Nothing outside the stretch should be returned: give exactly the lines from the line containing "How is the boundary" through the line containing "[3 frames are shown]", including both.

▸ Records shown
--------------------------------

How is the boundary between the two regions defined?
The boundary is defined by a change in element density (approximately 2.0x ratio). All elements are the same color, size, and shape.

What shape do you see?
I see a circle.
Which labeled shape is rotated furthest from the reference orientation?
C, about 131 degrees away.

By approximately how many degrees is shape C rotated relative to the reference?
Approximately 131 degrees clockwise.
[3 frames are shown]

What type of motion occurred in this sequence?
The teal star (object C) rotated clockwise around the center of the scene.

--------------------------------

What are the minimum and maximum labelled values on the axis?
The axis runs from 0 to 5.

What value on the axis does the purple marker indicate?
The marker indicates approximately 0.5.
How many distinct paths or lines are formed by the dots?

--------------------------------

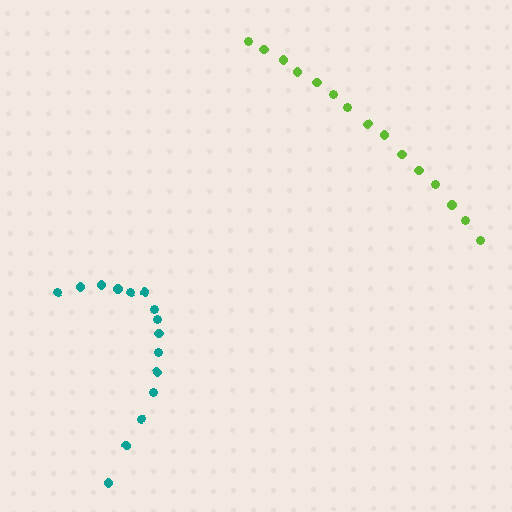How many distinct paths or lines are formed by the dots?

--------------------------------

▸ Response to the task
How is the boundary between the two regions defined?
The boundary is defined by a change in element density (approximately 2.0x ratio). All elements are the same color, size, and shape.

What shape do you see?
I see a circle.
Which labeled shape is rotated furthest from the reference orientation?
C, about 131 degrees away.

By approximately how many degrees is shape C rotated relative to the reference?
Approximately 131 degrees clockwise.
[3 frames are shown]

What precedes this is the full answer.